* start Data in this exercise *

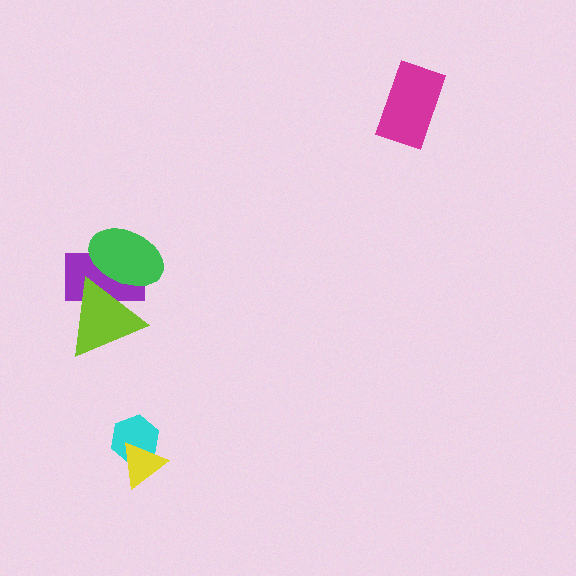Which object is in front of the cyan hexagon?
The yellow triangle is in front of the cyan hexagon.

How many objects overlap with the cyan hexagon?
1 object overlaps with the cyan hexagon.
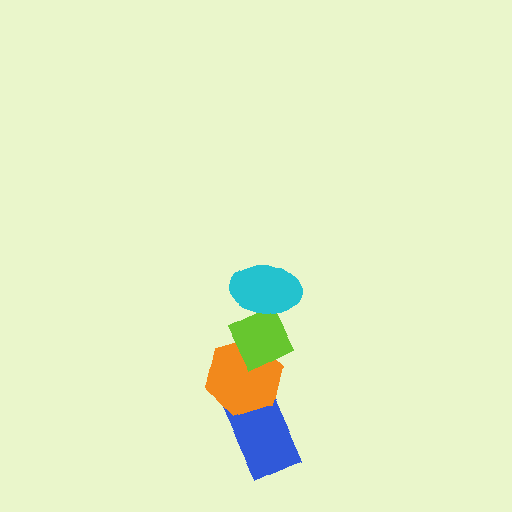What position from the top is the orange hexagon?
The orange hexagon is 3rd from the top.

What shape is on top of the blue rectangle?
The orange hexagon is on top of the blue rectangle.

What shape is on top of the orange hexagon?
The lime diamond is on top of the orange hexagon.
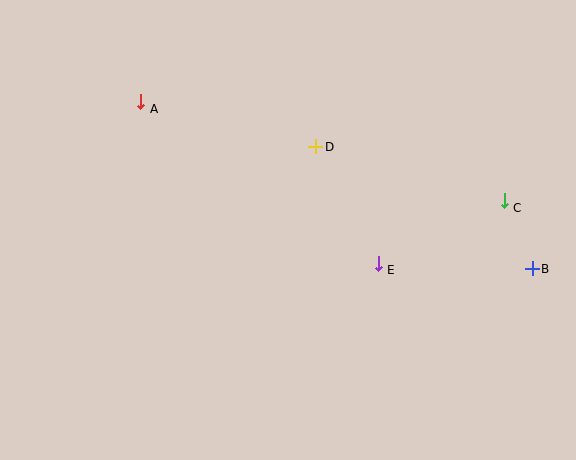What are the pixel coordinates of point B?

* end Data in this exercise *

Task brief - Set down nothing but the lines from the one containing "What shape is on top of the orange hexagon?" to the final line above, both included, with every picture left out.

Solution -
What shape is on top of the orange hexagon?
The lime diamond is on top of the orange hexagon.
What are the pixel coordinates of point B?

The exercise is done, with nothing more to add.